Geometric perception data
====================

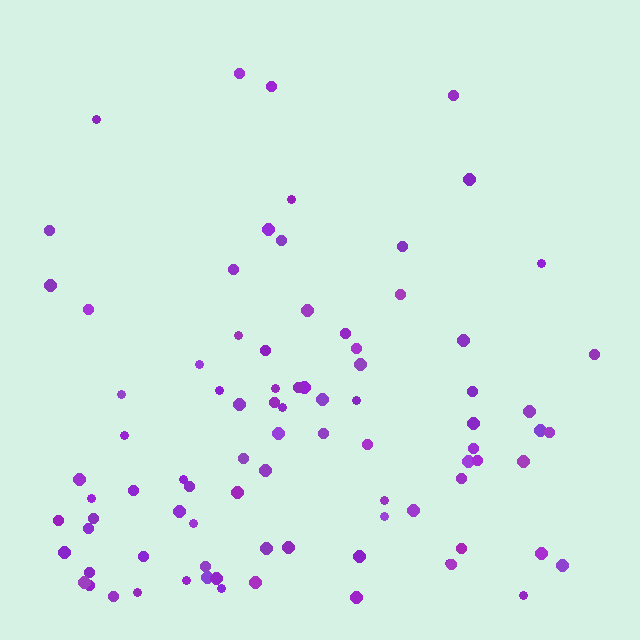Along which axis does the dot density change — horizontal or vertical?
Vertical.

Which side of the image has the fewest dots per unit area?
The top.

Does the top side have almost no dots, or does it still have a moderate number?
Still a moderate number, just noticeably fewer than the bottom.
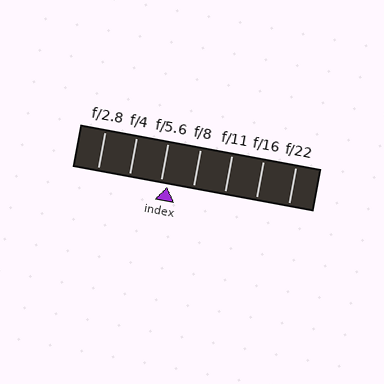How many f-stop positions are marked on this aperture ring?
There are 7 f-stop positions marked.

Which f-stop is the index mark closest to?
The index mark is closest to f/5.6.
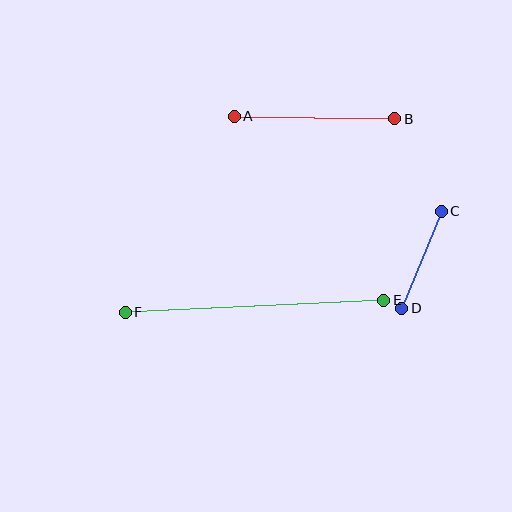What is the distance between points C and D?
The distance is approximately 105 pixels.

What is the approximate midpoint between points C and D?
The midpoint is at approximately (422, 260) pixels.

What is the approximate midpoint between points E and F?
The midpoint is at approximately (255, 306) pixels.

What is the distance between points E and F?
The distance is approximately 259 pixels.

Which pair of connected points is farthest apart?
Points E and F are farthest apart.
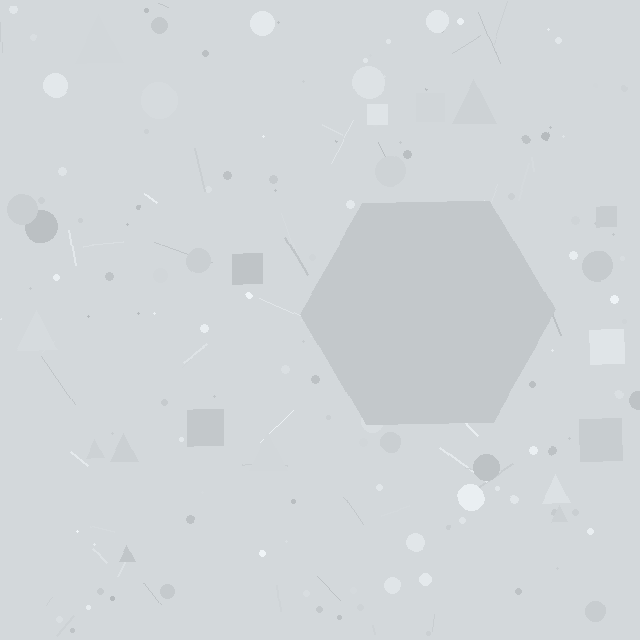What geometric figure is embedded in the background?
A hexagon is embedded in the background.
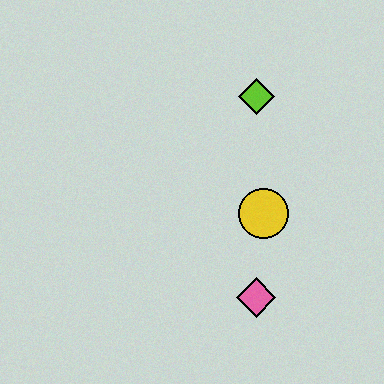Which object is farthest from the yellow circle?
The lime diamond is farthest from the yellow circle.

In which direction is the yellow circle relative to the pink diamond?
The yellow circle is above the pink diamond.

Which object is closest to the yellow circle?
The pink diamond is closest to the yellow circle.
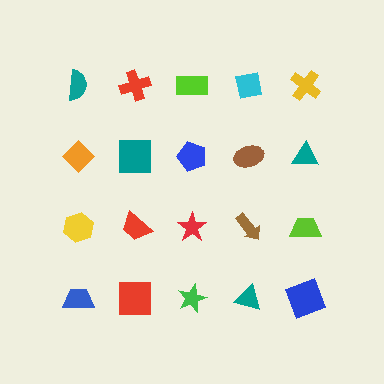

====================

→ Challenge
Copy the material shown above in full and exactly. Skip the pictures.

→ Problem solution
Along which axis does the dot density change — horizontal or vertical?
Vertical.

Which side of the image has the fewest dots per unit area?
The top.

Does the top side have almost no dots, or does it still have a moderate number?
Still a moderate number, just noticeably fewer than the bottom.
How many f-stop positions are marked on this aperture ring?
There are 7 f-stop positions marked.

Which f-stop is the index mark closest to?
The index mark is closest to f/5.6.
What is the distance between points C and D?
The distance is approximately 105 pixels.

What is the approximate midpoint between points C and D?
The midpoint is at approximately (422, 260) pixels.

What is the approximate midpoint between points E and F?
The midpoint is at approximately (255, 306) pixels.

What is the distance between points E and F?
The distance is approximately 259 pixels.

Which pair of connected points is farthest apart?
Points E and F are farthest apart.
What geometric figure is embedded in the background?
A hexagon is embedded in the background.
Which object is farthest from the yellow circle?
The lime diamond is farthest from the yellow circle.

In which direction is the yellow circle relative to the pink diamond?
The yellow circle is above the pink diamond.

Which object is closest to the yellow circle?
The pink diamond is closest to the yellow circle.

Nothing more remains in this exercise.